** EXTRACTED INFORMATION follows **
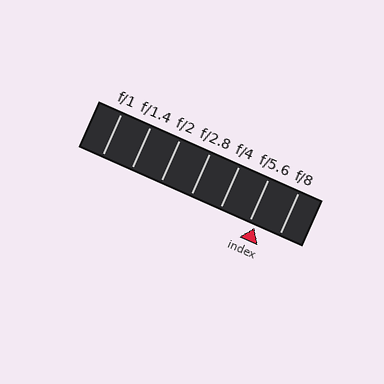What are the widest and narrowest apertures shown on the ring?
The widest aperture shown is f/1 and the narrowest is f/8.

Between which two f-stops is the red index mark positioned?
The index mark is between f/5.6 and f/8.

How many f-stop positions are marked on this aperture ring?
There are 7 f-stop positions marked.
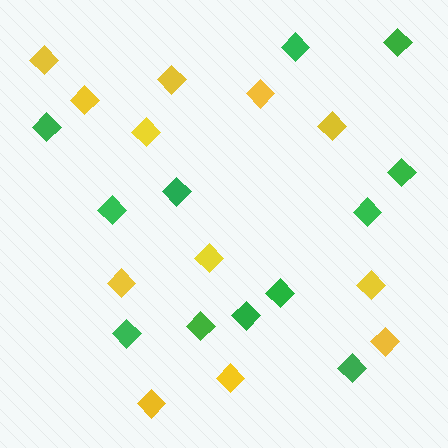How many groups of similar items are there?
There are 2 groups: one group of green diamonds (12) and one group of yellow diamonds (12).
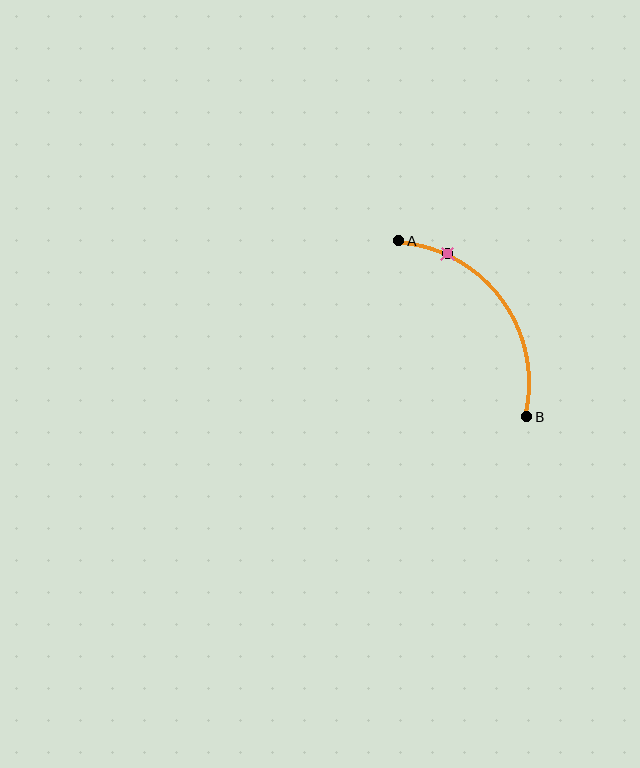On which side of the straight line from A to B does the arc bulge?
The arc bulges above and to the right of the straight line connecting A and B.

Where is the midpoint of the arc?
The arc midpoint is the point on the curve farthest from the straight line joining A and B. It sits above and to the right of that line.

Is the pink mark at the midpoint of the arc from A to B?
No. The pink mark lies on the arc but is closer to endpoint A. The arc midpoint would be at the point on the curve equidistant along the arc from both A and B.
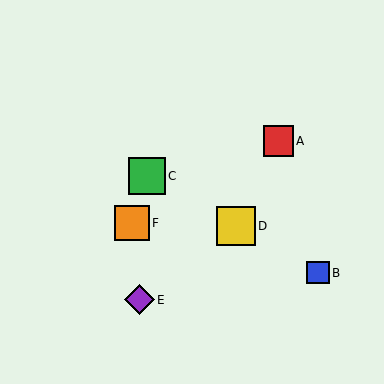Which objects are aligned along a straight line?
Objects B, C, D are aligned along a straight line.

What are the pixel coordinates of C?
Object C is at (147, 176).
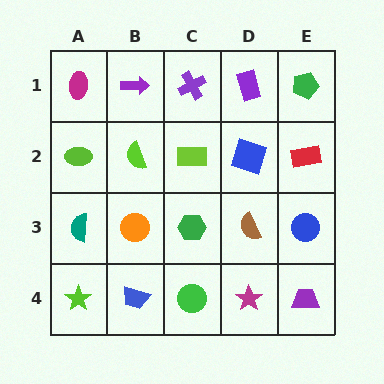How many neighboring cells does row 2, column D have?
4.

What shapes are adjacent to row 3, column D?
A blue square (row 2, column D), a magenta star (row 4, column D), a green hexagon (row 3, column C), a blue circle (row 3, column E).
** End of EXTRACTED INFORMATION **
Please return, without any change, the lines from the line containing "Where is the midpoint of the arc?" through the last line of the entries, dropping the pictures.

**OUTPUT FOR THIS TASK:**
Where is the midpoint of the arc?
The arc midpoint is the point on the curve farthest from the straight line joining A and B. It sits above and to the right of that line.

Is the pink mark at the midpoint of the arc from A to B?
No. The pink mark lies on the arc but is closer to endpoint A. The arc midpoint would be at the point on the curve equidistant along the arc from both A and B.
Which objects are aligned along a straight line?
Objects B, C, D are aligned along a straight line.

What are the pixel coordinates of C?
Object C is at (147, 176).
How many neighboring cells does row 2, column D have?
4.

What shapes are adjacent to row 3, column D?
A blue square (row 2, column D), a magenta star (row 4, column D), a green hexagon (row 3, column C), a blue circle (row 3, column E).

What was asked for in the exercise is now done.